** Begin Supplied data **
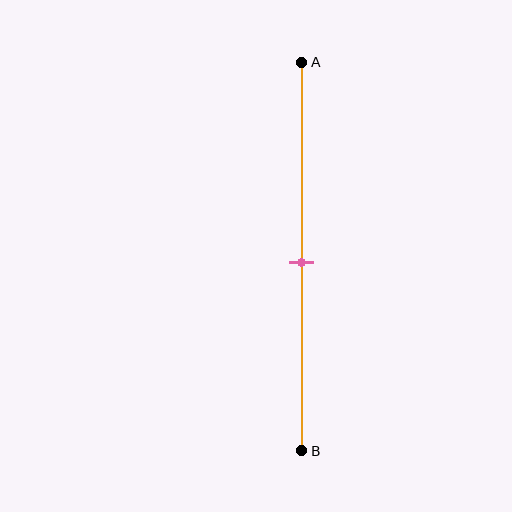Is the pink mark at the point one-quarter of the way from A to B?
No, the mark is at about 50% from A, not at the 25% one-quarter point.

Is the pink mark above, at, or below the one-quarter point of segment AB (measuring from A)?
The pink mark is below the one-quarter point of segment AB.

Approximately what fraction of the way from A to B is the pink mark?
The pink mark is approximately 50% of the way from A to B.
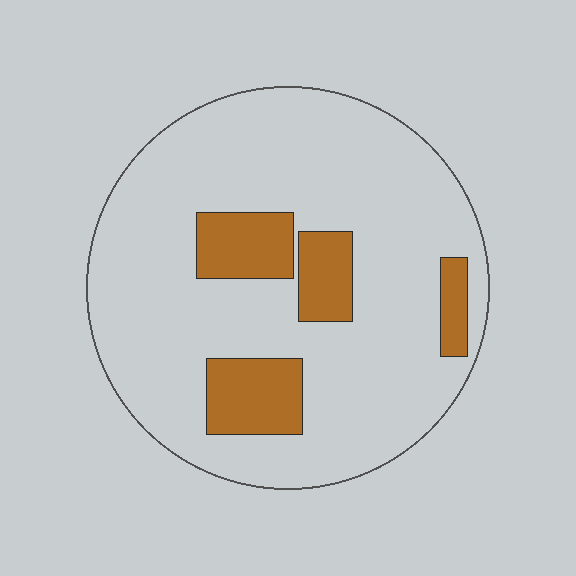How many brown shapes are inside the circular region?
4.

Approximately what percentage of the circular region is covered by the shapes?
Approximately 15%.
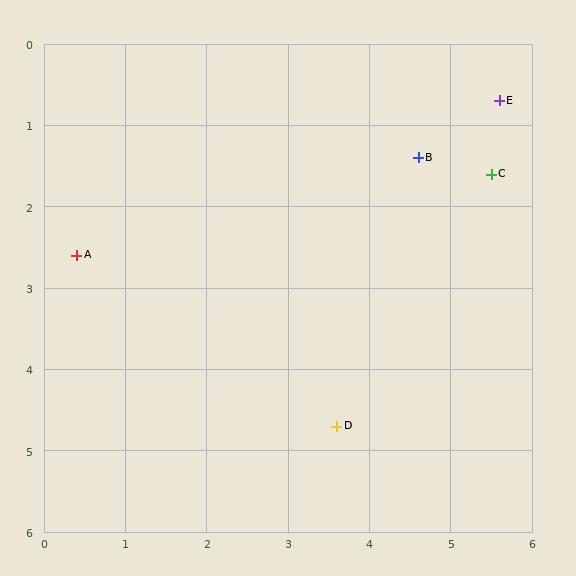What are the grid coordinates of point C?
Point C is at approximately (5.5, 1.6).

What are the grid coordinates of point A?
Point A is at approximately (0.4, 2.6).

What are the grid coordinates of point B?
Point B is at approximately (4.6, 1.4).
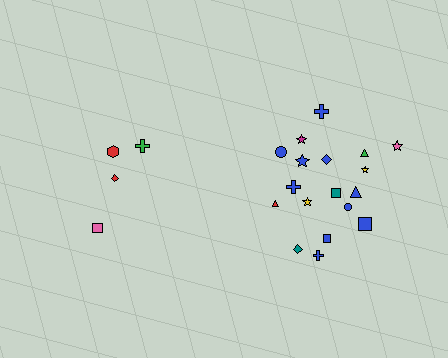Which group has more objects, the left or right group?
The right group.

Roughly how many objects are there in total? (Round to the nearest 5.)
Roughly 20 objects in total.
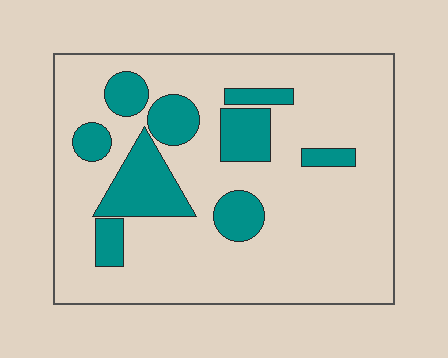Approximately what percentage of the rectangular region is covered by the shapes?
Approximately 20%.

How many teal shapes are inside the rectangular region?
9.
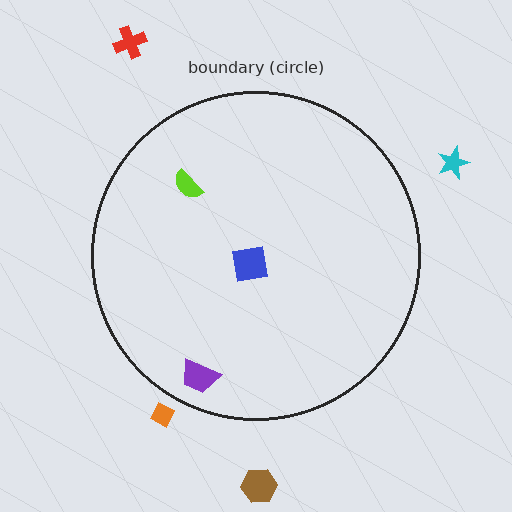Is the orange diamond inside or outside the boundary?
Outside.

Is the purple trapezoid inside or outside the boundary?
Inside.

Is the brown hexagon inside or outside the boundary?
Outside.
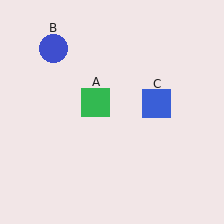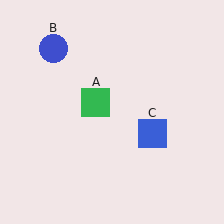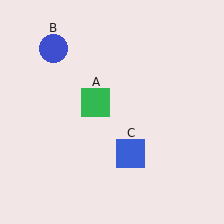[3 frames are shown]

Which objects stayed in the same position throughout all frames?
Green square (object A) and blue circle (object B) remained stationary.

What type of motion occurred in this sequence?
The blue square (object C) rotated clockwise around the center of the scene.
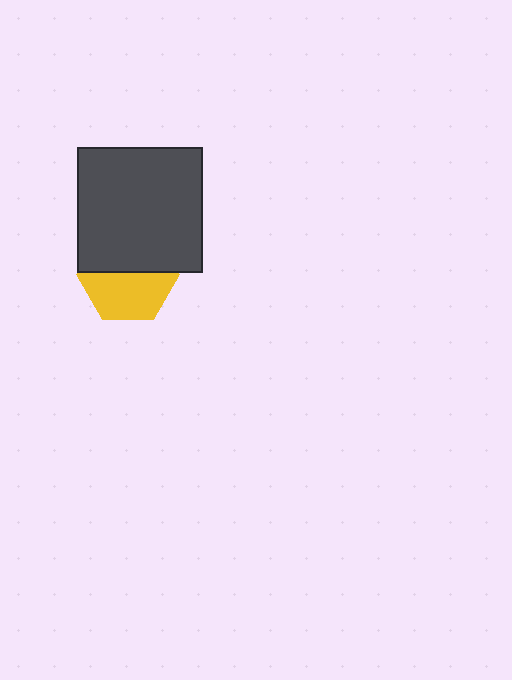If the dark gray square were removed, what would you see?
** End Supplied data **
→ Given instruction: Leave images out of the retyped records; keep all else exact.

→ Task response:
Is the pink mark at the point one-quarter of the way from A to B?
No, the mark is at about 50% from A, not at the 25% one-quarter point.

Is the pink mark above, at, or below the one-quarter point of segment AB (measuring from A)?
The pink mark is below the one-quarter point of segment AB.

Approximately what fraction of the way from A to B is the pink mark?
The pink mark is approximately 50% of the way from A to B.
How many brown shapes are inside the circular region?
4.

Approximately what percentage of the circular region is covered by the shapes?
Approximately 15%.
What are the grid coordinates of point C?
Point C is at approximately (5.5, 1.6).

What are the grid coordinates of point A?
Point A is at approximately (0.4, 2.6).

What are the grid coordinates of point B?
Point B is at approximately (4.6, 1.4).
Which group has more objects, the left or right group?
The right group.

Roughly how many objects are there in total? (Round to the nearest 5.)
Roughly 20 objects in total.
Approximately what percentage of the rectangular region is covered by the shapes?
Approximately 20%.

How many teal shapes are inside the rectangular region?
9.
Is the orange diamond inside or outside the boundary?
Outside.

Is the purple trapezoid inside or outside the boundary?
Inside.

Is the brown hexagon inside or outside the boundary?
Outside.
[3 frames are shown]

Which objects stayed in the same position throughout all frames?
Green square (object A) and blue circle (object B) remained stationary.

What type of motion occurred in this sequence?
The blue square (object C) rotated clockwise around the center of the scene.
If the dark gray square were removed, what would you see?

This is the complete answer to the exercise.